Goal of the exercise =
Set down, in full, every record in the block.

Data for processing =
START
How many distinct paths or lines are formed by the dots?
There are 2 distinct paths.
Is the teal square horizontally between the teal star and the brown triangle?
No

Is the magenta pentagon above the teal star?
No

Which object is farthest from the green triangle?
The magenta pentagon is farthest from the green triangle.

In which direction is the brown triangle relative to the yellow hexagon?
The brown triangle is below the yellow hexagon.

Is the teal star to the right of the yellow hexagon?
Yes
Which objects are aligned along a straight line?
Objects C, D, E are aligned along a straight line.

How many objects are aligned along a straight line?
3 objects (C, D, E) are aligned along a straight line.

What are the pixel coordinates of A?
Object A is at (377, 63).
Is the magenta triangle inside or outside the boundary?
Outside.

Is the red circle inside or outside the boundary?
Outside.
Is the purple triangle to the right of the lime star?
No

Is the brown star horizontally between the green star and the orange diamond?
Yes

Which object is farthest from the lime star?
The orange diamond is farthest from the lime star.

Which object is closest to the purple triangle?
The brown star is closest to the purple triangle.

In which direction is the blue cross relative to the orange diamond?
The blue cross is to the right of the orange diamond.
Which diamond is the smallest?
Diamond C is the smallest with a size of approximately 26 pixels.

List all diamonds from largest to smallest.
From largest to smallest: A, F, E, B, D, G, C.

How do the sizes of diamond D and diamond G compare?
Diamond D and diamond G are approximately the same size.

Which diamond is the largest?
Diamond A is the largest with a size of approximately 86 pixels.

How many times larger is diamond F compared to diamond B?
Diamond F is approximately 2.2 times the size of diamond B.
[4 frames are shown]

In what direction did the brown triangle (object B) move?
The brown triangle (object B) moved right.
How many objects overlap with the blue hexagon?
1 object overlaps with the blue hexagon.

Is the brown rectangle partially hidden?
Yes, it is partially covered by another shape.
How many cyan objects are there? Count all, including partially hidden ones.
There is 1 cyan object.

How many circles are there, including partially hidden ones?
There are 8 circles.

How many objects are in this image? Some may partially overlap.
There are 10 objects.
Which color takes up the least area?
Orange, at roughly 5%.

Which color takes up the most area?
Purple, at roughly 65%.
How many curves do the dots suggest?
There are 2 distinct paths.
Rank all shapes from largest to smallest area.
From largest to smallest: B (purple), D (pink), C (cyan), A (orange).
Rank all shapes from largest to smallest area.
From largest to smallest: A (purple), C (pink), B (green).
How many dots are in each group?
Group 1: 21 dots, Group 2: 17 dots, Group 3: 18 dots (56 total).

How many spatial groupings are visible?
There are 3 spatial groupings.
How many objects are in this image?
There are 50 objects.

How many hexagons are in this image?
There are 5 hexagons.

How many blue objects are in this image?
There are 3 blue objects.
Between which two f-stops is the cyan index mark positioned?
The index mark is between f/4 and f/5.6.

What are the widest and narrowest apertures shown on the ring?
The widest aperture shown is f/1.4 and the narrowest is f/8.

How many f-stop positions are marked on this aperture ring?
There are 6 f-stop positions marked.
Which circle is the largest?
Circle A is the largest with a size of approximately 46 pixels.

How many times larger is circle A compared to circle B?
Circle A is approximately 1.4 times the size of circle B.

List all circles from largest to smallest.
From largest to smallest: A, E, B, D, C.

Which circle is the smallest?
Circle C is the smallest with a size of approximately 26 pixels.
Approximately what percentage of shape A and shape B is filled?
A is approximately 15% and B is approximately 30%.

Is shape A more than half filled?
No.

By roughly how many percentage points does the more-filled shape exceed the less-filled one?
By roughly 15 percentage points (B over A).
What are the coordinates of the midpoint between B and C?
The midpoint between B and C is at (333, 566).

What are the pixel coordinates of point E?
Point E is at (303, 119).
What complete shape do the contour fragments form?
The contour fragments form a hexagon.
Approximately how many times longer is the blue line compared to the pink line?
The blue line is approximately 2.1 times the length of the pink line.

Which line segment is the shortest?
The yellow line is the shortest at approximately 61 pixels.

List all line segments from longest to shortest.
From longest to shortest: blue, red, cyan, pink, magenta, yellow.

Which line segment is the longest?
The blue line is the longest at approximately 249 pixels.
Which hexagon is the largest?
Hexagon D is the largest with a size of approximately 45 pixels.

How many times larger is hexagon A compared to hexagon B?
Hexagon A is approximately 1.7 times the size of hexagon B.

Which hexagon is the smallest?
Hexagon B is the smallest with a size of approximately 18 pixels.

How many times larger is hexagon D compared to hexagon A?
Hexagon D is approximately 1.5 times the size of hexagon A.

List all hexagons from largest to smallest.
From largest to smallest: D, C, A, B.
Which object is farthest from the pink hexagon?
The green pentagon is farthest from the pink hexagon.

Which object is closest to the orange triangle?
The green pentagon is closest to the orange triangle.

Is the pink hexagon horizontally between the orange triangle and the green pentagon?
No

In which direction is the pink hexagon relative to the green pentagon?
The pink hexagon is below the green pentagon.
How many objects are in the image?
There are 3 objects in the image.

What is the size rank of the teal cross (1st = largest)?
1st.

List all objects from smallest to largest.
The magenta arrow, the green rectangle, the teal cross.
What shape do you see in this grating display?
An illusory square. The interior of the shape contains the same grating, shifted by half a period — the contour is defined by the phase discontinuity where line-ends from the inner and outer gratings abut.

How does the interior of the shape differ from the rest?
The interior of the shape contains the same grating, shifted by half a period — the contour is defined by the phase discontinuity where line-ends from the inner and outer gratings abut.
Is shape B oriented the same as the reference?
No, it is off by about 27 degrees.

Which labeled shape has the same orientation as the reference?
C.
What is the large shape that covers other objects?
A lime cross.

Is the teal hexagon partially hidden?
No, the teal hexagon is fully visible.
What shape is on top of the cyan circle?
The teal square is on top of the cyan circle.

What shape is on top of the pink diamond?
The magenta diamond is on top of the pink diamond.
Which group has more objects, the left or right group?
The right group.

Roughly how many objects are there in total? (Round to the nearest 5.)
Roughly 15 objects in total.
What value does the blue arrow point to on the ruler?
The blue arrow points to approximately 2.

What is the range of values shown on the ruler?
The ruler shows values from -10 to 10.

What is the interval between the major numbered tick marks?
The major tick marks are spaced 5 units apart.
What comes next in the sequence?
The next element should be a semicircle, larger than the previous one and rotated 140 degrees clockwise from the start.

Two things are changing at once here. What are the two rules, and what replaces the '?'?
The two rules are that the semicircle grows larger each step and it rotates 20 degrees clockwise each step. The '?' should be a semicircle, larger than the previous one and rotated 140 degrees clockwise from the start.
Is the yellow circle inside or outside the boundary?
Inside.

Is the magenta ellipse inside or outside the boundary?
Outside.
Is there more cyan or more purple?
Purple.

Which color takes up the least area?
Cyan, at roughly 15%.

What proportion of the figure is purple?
END
Correct output =
How many distinct paths or lines are formed by the dots?
There are 2 distinct paths.
Is the teal square horizontally between the teal star and the brown triangle?
No

Is the magenta pentagon above the teal star?
No

Which object is farthest from the green triangle?
The magenta pentagon is farthest from the green triangle.

In which direction is the brown triangle relative to the yellow hexagon?
The brown triangle is below the yellow hexagon.

Is the teal star to the right of the yellow hexagon?
Yes
Which objects are aligned along a straight line?
Objects C, D, E are aligned along a straight line.

How many objects are aligned along a straight line?
3 objects (C, D, E) are aligned along a straight line.

What are the pixel coordinates of A?
Object A is at (377, 63).
Is the magenta triangle inside or outside the boundary?
Outside.

Is the red circle inside or outside the boundary?
Outside.
Is the purple triangle to the right of the lime star?
No

Is the brown star horizontally between the green star and the orange diamond?
Yes

Which object is farthest from the lime star?
The orange diamond is farthest from the lime star.

Which object is closest to the purple triangle?
The brown star is closest to the purple triangle.

In which direction is the blue cross relative to the orange diamond?
The blue cross is to the right of the orange diamond.
Which diamond is the smallest?
Diamond C is the smallest with a size of approximately 26 pixels.

List all diamonds from largest to smallest.
From largest to smallest: A, F, E, B, D, G, C.

How do the sizes of diamond D and diamond G compare?
Diamond D and diamond G are approximately the same size.

Which diamond is the largest?
Diamond A is the largest with a size of approximately 86 pixels.

How many times larger is diamond F compared to diamond B?
Diamond F is approximately 2.2 times the size of diamond B.
[4 frames are shown]

In what direction did the brown triangle (object B) move?
The brown triangle (object B) moved right.
How many objects overlap with the blue hexagon?
1 object overlaps with the blue hexagon.

Is the brown rectangle partially hidden?
Yes, it is partially covered by another shape.
How many cyan objects are there? Count all, including partially hidden ones.
There is 1 cyan object.

How many circles are there, including partially hidden ones?
There are 8 circles.

How many objects are in this image? Some may partially overlap.
There are 10 objects.
Which color takes up the least area?
Orange, at roughly 5%.

Which color takes up the most area?
Purple, at roughly 65%.
How many curves do the dots suggest?
There are 2 distinct paths.
Rank all shapes from largest to smallest area.
From largest to smallest: B (purple), D (pink), C (cyan), A (orange).
Rank all shapes from largest to smallest area.
From largest to smallest: A (purple), C (pink), B (green).
How many dots are in each group?
Group 1: 21 dots, Group 2: 17 dots, Group 3: 18 dots (56 total).

How many spatial groupings are visible?
There are 3 spatial groupings.
How many objects are in this image?
There are 50 objects.

How many hexagons are in this image?
There are 5 hexagons.

How many blue objects are in this image?
There are 3 blue objects.
Between which two f-stops is the cyan index mark positioned?
The index mark is between f/4 and f/5.6.

What are the widest and narrowest apertures shown on the ring?
The widest aperture shown is f/1.4 and the narrowest is f/8.

How many f-stop positions are marked on this aperture ring?
There are 6 f-stop positions marked.
Which circle is the largest?
Circle A is the largest with a size of approximately 46 pixels.

How many times larger is circle A compared to circle B?
Circle A is approximately 1.4 times the size of circle B.

List all circles from largest to smallest.
From largest to smallest: A, E, B, D, C.

Which circle is the smallest?
Circle C is the smallest with a size of approximately 26 pixels.
Approximately what percentage of shape A and shape B is filled?
A is approximately 15% and B is approximately 30%.

Is shape A more than half filled?
No.

By roughly how many percentage points does the more-filled shape exceed the less-filled one?
By roughly 15 percentage points (B over A).
What are the coordinates of the midpoint between B and C?
The midpoint between B and C is at (333, 566).

What are the pixel coordinates of point E?
Point E is at (303, 119).
What complete shape do the contour fragments form?
The contour fragments form a hexagon.
Approximately how many times longer is the blue line compared to the pink line?
The blue line is approximately 2.1 times the length of the pink line.

Which line segment is the shortest?
The yellow line is the shortest at approximately 61 pixels.

List all line segments from longest to shortest.
From longest to shortest: blue, red, cyan, pink, magenta, yellow.

Which line segment is the longest?
The blue line is the longest at approximately 249 pixels.
Which hexagon is the largest?
Hexagon D is the largest with a size of approximately 45 pixels.

How many times larger is hexagon A compared to hexagon B?
Hexagon A is approximately 1.7 times the size of hexagon B.

Which hexagon is the smallest?
Hexagon B is the smallest with a size of approximately 18 pixels.

How many times larger is hexagon D compared to hexagon A?
Hexagon D is approximately 1.5 times the size of hexagon A.

List all hexagons from largest to smallest.
From largest to smallest: D, C, A, B.
Which object is farthest from the pink hexagon?
The green pentagon is farthest from the pink hexagon.

Which object is closest to the orange triangle?
The green pentagon is closest to the orange triangle.

Is the pink hexagon horizontally between the orange triangle and the green pentagon?
No

In which direction is the pink hexagon relative to the green pentagon?
The pink hexagon is below the green pentagon.
How many objects are in the image?
There are 3 objects in the image.

What is the size rank of the teal cross (1st = largest)?
1st.

List all objects from smallest to largest.
The magenta arrow, the green rectangle, the teal cross.
What shape do you see in this grating display?
An illusory square. The interior of the shape contains the same grating, shifted by half a period — the contour is defined by the phase discontinuity where line-ends from the inner and outer gratings abut.

How does the interior of the shape differ from the rest?
The interior of the shape contains the same grating, shifted by half a period — the contour is defined by the phase discontinuity where line-ends from the inner and outer gratings abut.
Is shape B oriented the same as the reference?
No, it is off by about 27 degrees.

Which labeled shape has the same orientation as the reference?
C.
What is the large shape that covers other objects?
A lime cross.

Is the teal hexagon partially hidden?
No, the teal hexagon is fully visible.
What shape is on top of the cyan circle?
The teal square is on top of the cyan circle.

What shape is on top of the pink diamond?
The magenta diamond is on top of the pink diamond.
Which group has more objects, the left or right group?
The right group.

Roughly how many objects are there in total? (Round to the nearest 5.)
Roughly 15 objects in total.
What value does the blue arrow point to on the ruler?
The blue arrow points to approximately 2.

What is the range of values shown on the ruler?
The ruler shows values from -10 to 10.

What is the interval between the major numbered tick marks?
The major tick marks are spaced 5 units apart.
What comes next in the sequence?
The next element should be a semicircle, larger than the previous one and rotated 140 degrees clockwise from the start.

Two things are changing at once here. What are the two rules, and what replaces the '?'?
The two rules are that the semicircle grows larger each step and it rotates 20 degrees clockwise each step. The '?' should be a semicircle, larger than the previous one and rotated 140 degrees clockwise from the start.
Is the yellow circle inside or outside the boundary?
Inside.

Is the magenta ellipse inside or outside the boundary?
Outside.
Is there more cyan or more purple?
Purple.

Which color takes up the least area?
Cyan, at roughly 15%.

What proportion of the figure is purple?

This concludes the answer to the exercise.